Records from a data collection:
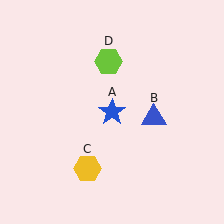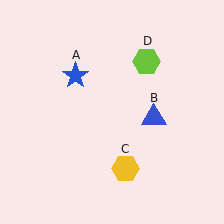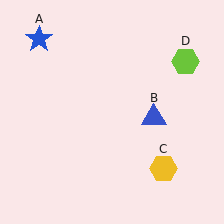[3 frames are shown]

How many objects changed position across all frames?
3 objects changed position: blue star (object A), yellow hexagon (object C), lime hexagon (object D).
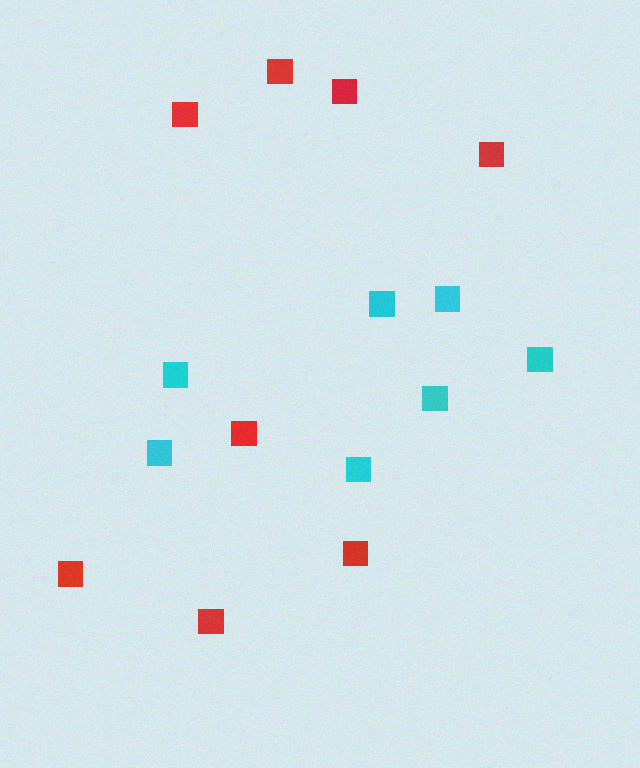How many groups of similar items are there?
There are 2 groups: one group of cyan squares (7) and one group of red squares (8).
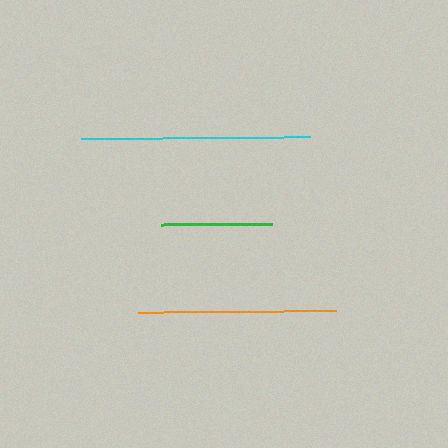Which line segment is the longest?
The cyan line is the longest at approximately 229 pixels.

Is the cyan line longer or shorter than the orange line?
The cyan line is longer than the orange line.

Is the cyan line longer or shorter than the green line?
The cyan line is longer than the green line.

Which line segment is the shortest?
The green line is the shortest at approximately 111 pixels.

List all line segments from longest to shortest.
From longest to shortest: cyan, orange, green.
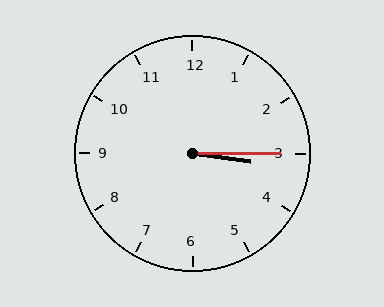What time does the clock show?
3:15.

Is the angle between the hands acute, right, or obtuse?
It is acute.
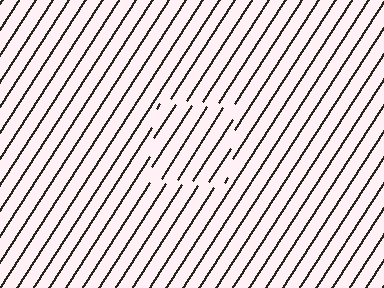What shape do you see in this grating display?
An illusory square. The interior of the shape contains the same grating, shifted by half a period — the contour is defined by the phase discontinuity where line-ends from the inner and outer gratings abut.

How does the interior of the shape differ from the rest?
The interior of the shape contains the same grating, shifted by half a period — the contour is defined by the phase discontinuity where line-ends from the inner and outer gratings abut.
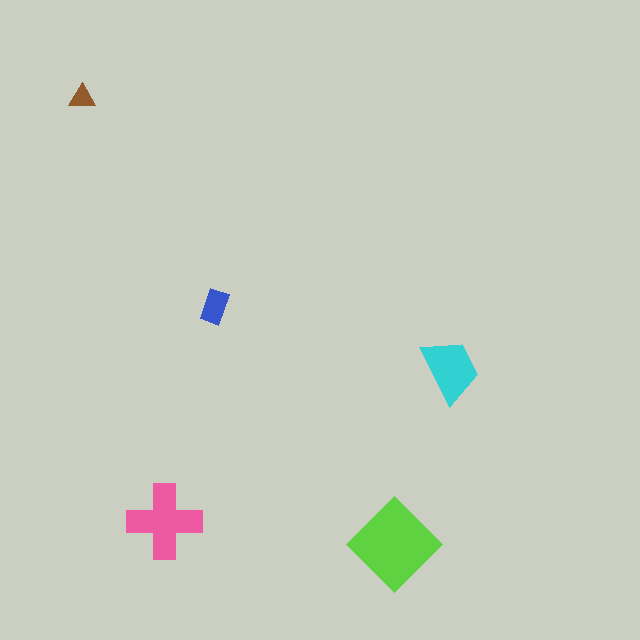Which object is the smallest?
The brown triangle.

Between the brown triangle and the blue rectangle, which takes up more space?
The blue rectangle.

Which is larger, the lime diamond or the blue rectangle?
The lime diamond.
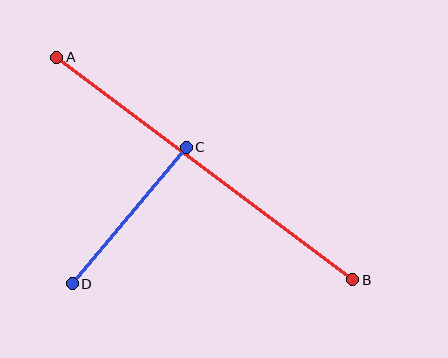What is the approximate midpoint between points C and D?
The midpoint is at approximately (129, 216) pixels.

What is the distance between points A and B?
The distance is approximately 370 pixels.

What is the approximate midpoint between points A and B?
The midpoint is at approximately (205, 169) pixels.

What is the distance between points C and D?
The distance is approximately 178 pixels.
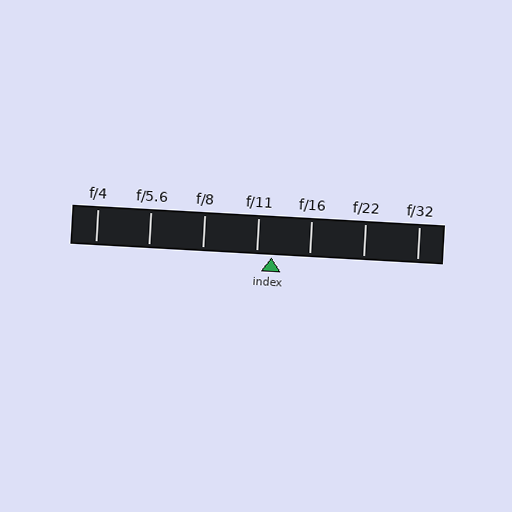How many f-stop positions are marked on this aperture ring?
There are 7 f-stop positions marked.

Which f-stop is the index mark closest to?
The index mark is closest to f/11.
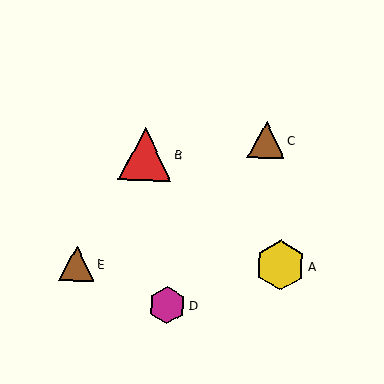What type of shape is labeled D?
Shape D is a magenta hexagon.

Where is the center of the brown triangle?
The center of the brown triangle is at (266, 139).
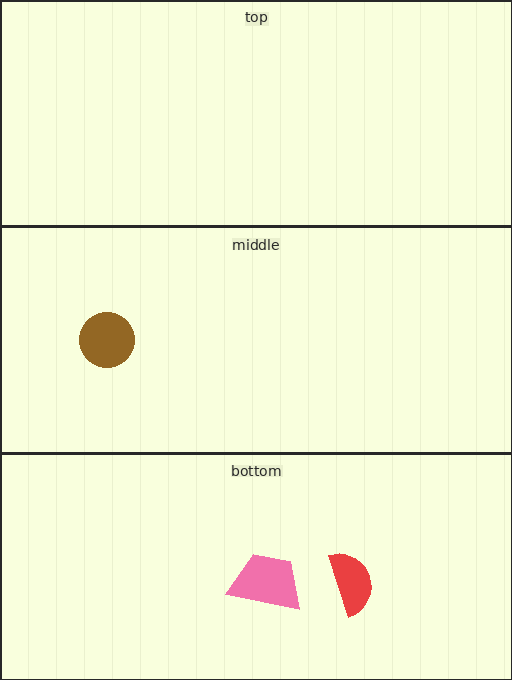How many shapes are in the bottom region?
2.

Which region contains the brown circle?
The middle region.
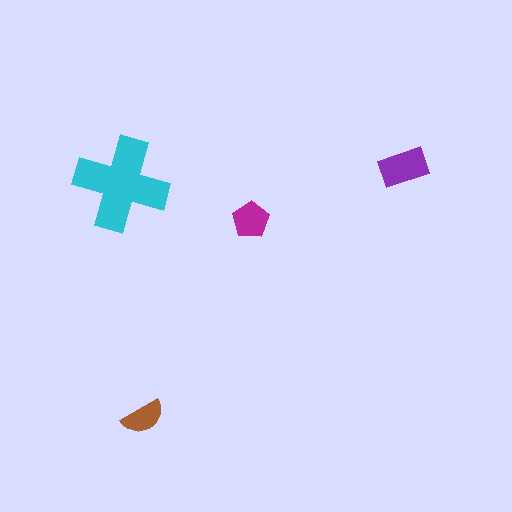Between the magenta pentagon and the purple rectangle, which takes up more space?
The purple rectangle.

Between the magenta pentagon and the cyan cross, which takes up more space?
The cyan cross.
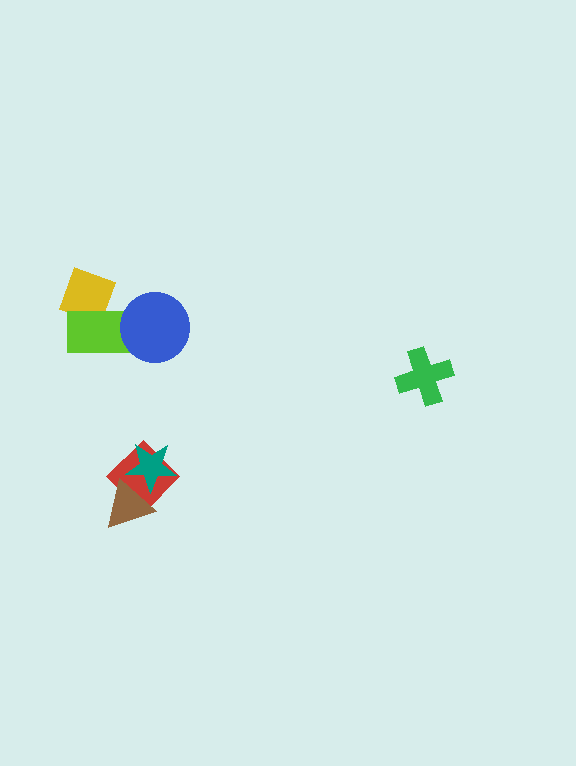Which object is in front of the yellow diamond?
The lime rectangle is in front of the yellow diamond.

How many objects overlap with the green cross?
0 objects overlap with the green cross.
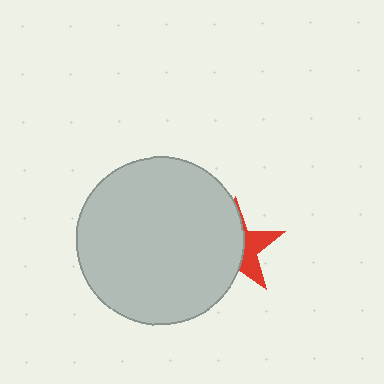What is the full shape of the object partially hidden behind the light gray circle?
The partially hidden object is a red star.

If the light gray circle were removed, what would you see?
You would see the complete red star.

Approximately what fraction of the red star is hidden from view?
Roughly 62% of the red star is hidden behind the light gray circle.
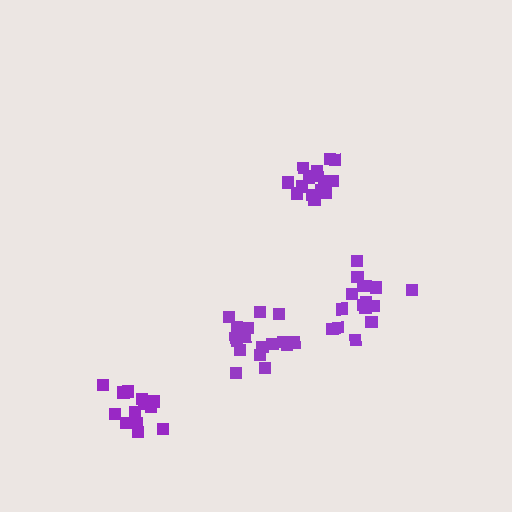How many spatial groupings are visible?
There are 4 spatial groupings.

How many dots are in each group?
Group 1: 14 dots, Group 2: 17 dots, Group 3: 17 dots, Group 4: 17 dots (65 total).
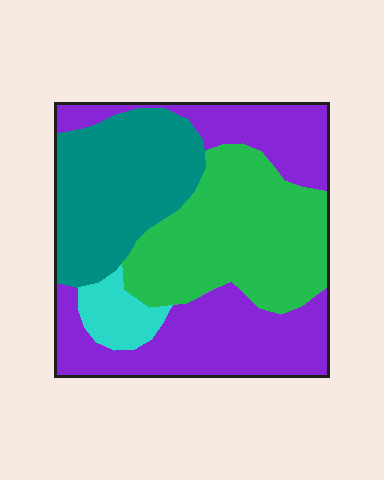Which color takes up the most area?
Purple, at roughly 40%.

**The request**
The listing above must be printed again exactly, minus its pictures.

**Full solution**
[3 frames are shown]

How many objects changed position across all frames?
3 objects changed position: blue star (object A), yellow hexagon (object C), lime hexagon (object D).
How many groups of similar items are there?
There are 2 groups: one group of cyan squares (7) and one group of red squares (8).
Which line segment is the longest?
The cyan line is the longest at approximately 229 pixels.

Is the cyan line longer or shorter than the orange line?
The cyan line is longer than the orange line.

Is the cyan line longer or shorter than the green line?
The cyan line is longer than the green line.

Which line segment is the shortest?
The green line is the shortest at approximately 111 pixels.

List all line segments from longest to shortest.
From longest to shortest: cyan, orange, green.
What time does the clock show?
3:15.

Is the angle between the hands acute, right, or obtuse?
It is acute.
What shape do you see in this grating display?
An illusory square. The interior of the shape contains the same grating, shifted by half a period — the contour is defined by the phase discontinuity where line-ends from the inner and outer gratings abut.

How does the interior of the shape differ from the rest?
The interior of the shape contains the same grating, shifted by half a period — the contour is defined by the phase discontinuity where line-ends from the inner and outer gratings abut.
Which object is the smallest?
The brown triangle.

Between the brown triangle and the blue rectangle, which takes up more space?
The blue rectangle.

Which is larger, the lime diamond or the blue rectangle?
The lime diamond.
What is the approximate midpoint between points C and D?
The midpoint is at approximately (129, 216) pixels.

What is the distance between points A and B?
The distance is approximately 370 pixels.

What is the approximate midpoint between points A and B?
The midpoint is at approximately (205, 169) pixels.

What is the distance between points C and D?
The distance is approximately 178 pixels.
How many f-stop positions are marked on this aperture ring?
There are 7 f-stop positions marked.

Which f-stop is the index mark closest to?
The index mark is closest to f/11.
What type of shape is labeled D?
Shape D is a magenta hexagon.

Where is the center of the brown triangle?
The center of the brown triangle is at (266, 139).
How many shapes are in the bottom region?
2.

Which region contains the brown circle?
The middle region.
Between the magenta pentagon and the purple rectangle, which takes up more space?
The purple rectangle.

Between the magenta pentagon and the cyan cross, which takes up more space?
The cyan cross.
Which object is in front of the yellow diamond?
The lime rectangle is in front of the yellow diamond.

How many objects overlap with the green cross?
0 objects overlap with the green cross.
What is the full shape of the object partially hidden behind the light gray circle?
The partially hidden object is a red star.

If the light gray circle were removed, what would you see?
You would see the complete red star.

Approximately what fraction of the red star is hidden from view?
Roughly 62% of the red star is hidden behind the light gray circle.
How many spatial groupings are visible?
There are 4 spatial groupings.

How many dots are in each group?
Group 1: 14 dots, Group 2: 17 dots, Group 3: 17 dots, Group 4: 17 dots (65 total).
Which color takes up the most area?
Purple, at roughly 40%.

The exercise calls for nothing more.